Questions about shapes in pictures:
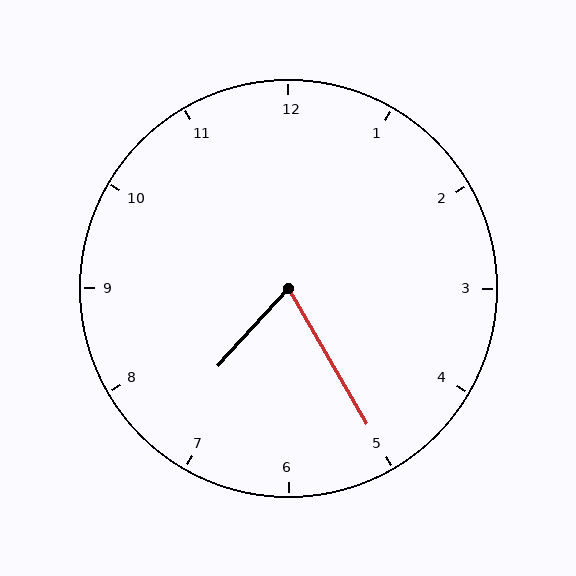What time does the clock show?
7:25.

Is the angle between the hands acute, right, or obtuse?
It is acute.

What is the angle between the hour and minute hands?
Approximately 72 degrees.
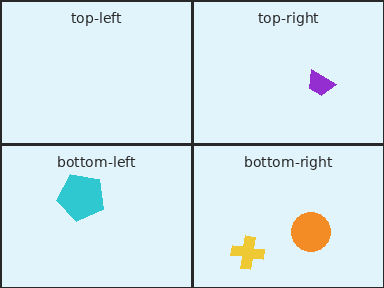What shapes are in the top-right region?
The purple trapezoid.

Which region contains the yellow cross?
The bottom-right region.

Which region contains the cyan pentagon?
The bottom-left region.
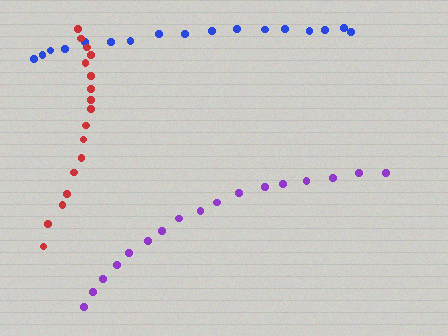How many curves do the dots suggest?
There are 3 distinct paths.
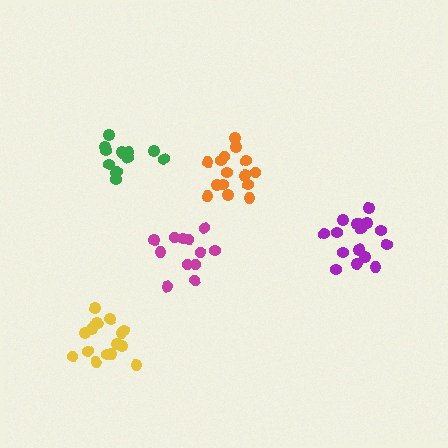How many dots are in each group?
Group 1: 15 dots, Group 2: 15 dots, Group 3: 12 dots, Group 4: 16 dots, Group 5: 13 dots (71 total).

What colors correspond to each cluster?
The clusters are colored: orange, purple, magenta, yellow, green.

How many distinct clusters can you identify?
There are 5 distinct clusters.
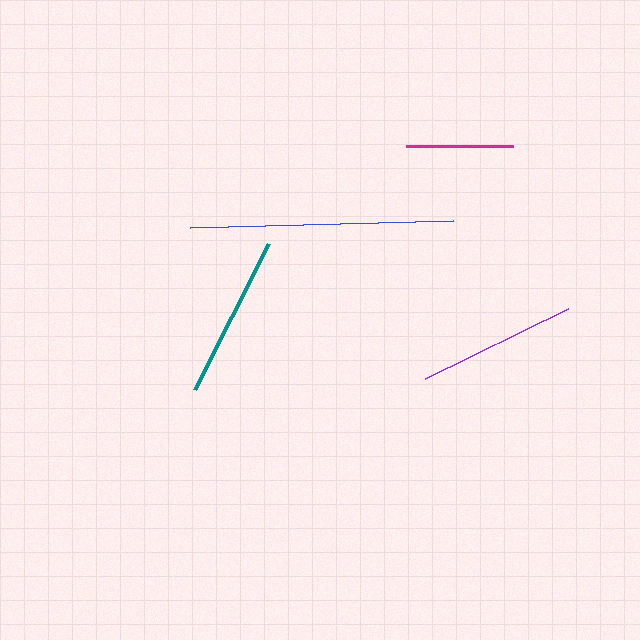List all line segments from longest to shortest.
From longest to shortest: blue, teal and purple (about equal), magenta.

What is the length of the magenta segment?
The magenta segment is approximately 107 pixels long.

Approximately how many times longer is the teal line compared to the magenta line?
The teal line is approximately 1.5 times the length of the magenta line.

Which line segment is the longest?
The blue line is the longest at approximately 264 pixels.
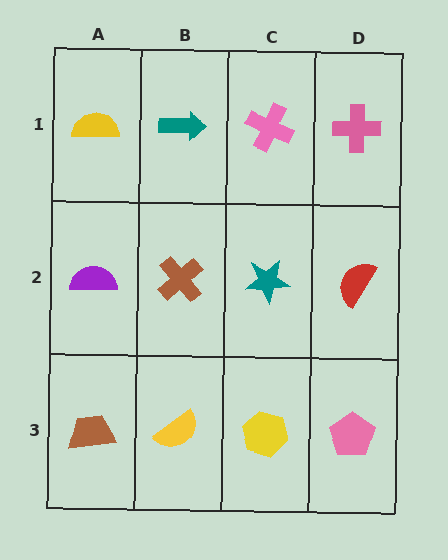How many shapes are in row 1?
4 shapes.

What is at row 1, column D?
A pink cross.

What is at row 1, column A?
A yellow semicircle.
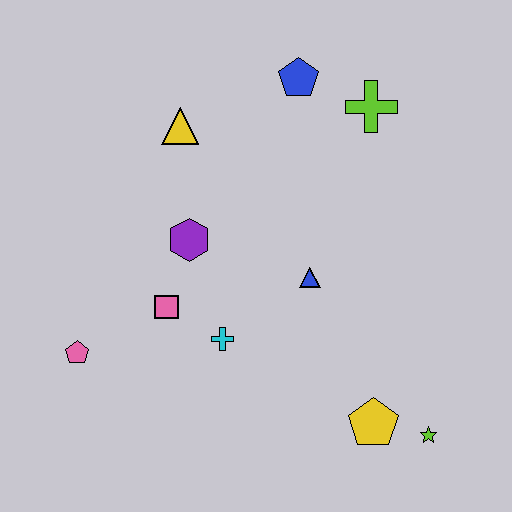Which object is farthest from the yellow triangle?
The lime star is farthest from the yellow triangle.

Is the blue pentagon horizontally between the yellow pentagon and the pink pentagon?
Yes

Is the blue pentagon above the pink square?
Yes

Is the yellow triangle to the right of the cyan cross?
No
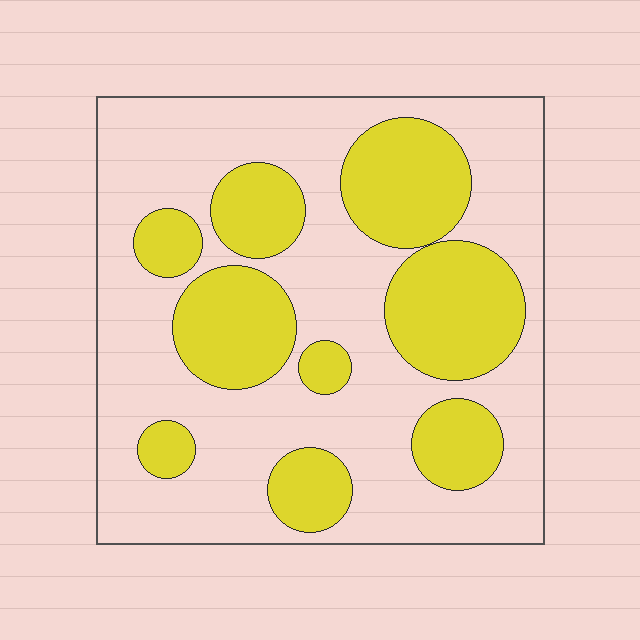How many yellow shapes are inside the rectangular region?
9.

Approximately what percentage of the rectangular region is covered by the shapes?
Approximately 35%.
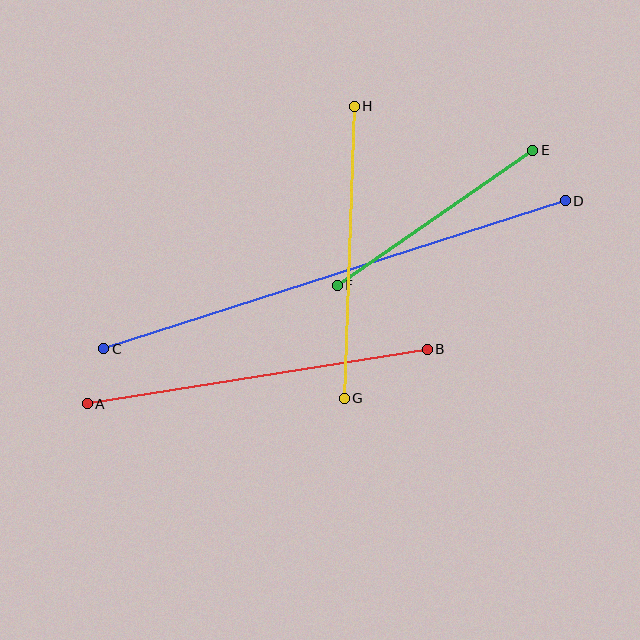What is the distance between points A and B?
The distance is approximately 344 pixels.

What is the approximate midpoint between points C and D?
The midpoint is at approximately (334, 275) pixels.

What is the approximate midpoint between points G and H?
The midpoint is at approximately (349, 252) pixels.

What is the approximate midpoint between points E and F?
The midpoint is at approximately (435, 218) pixels.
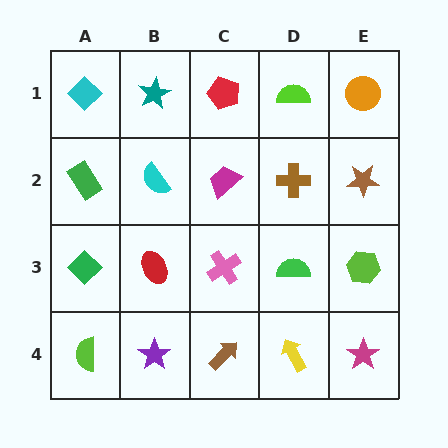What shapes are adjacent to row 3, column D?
A brown cross (row 2, column D), a yellow arrow (row 4, column D), a pink cross (row 3, column C), a lime hexagon (row 3, column E).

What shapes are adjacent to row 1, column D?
A brown cross (row 2, column D), a red pentagon (row 1, column C), an orange circle (row 1, column E).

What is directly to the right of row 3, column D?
A lime hexagon.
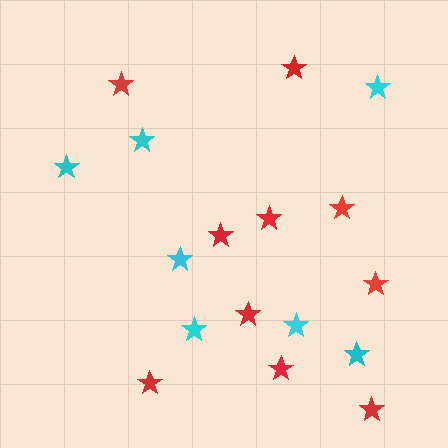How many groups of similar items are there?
There are 2 groups: one group of red stars (10) and one group of cyan stars (7).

Brief: Pictures in the records should not appear in your copy, but everything else must be transcribed exactly.

Exercise answer:
What time does the clock show?
7:25.

Is the angle between the hands acute, right, or obtuse?
It is acute.

What is the angle between the hour and minute hands?
Approximately 72 degrees.
What shapes are in the top-right region?
The purple trapezoid.

Which region contains the yellow cross?
The bottom-right region.

Which region contains the cyan pentagon?
The bottom-left region.
How many curves do the dots suggest?
There are 3 distinct paths.
How many dots are in each group?
Group 1: 15 dots, Group 2: 15 dots, Group 3: 12 dots, Group 4: 16 dots, Group 5: 13 dots (71 total).

What colors correspond to each cluster?
The clusters are colored: orange, purple, magenta, yellow, green.

How many distinct clusters can you identify?
There are 5 distinct clusters.
List all line segments from longest to shortest.
From longest to shortest: blue, teal and purple (about equal), magenta.

What is the length of the magenta segment?
The magenta segment is approximately 107 pixels long.

Approximately how many times longer is the teal line compared to the magenta line?
The teal line is approximately 1.5 times the length of the magenta line.

Which line segment is the longest?
The blue line is the longest at approximately 264 pixels.
How many shapes are in row 1?
4 shapes.

What is at row 1, column D?
A pink cross.

What is at row 1, column A?
A yellow semicircle.
Which object is farthest from the yellow triangle?
The lime star is farthest from the yellow triangle.

Is the blue pentagon horizontally between the yellow pentagon and the pink pentagon?
Yes

Is the blue pentagon above the pink square?
Yes

Is the yellow triangle to the right of the cyan cross?
No
How many yellow shapes are inside the rectangular region?
9.

Approximately what percentage of the rectangular region is covered by the shapes?
Approximately 35%.
What is the distance between points A and B?
The distance is approximately 344 pixels.

What is the approximate midpoint between points C and D?
The midpoint is at approximately (334, 275) pixels.

What is the approximate midpoint between points G and H?
The midpoint is at approximately (349, 252) pixels.

What is the approximate midpoint between points E and F?
The midpoint is at approximately (435, 218) pixels.
What shapes are adjacent to row 3, column D?
A brown cross (row 2, column D), a yellow arrow (row 4, column D), a pink cross (row 3, column C), a lime hexagon (row 3, column E).

What shapes are adjacent to row 1, column D?
A brown cross (row 2, column D), a red pentagon (row 1, column C), an orange circle (row 1, column E).

What is directly to the right of row 3, column D?
A lime hexagon.
How many groups of similar items are there?
There are 2 groups: one group of red stars (10) and one group of cyan stars (7).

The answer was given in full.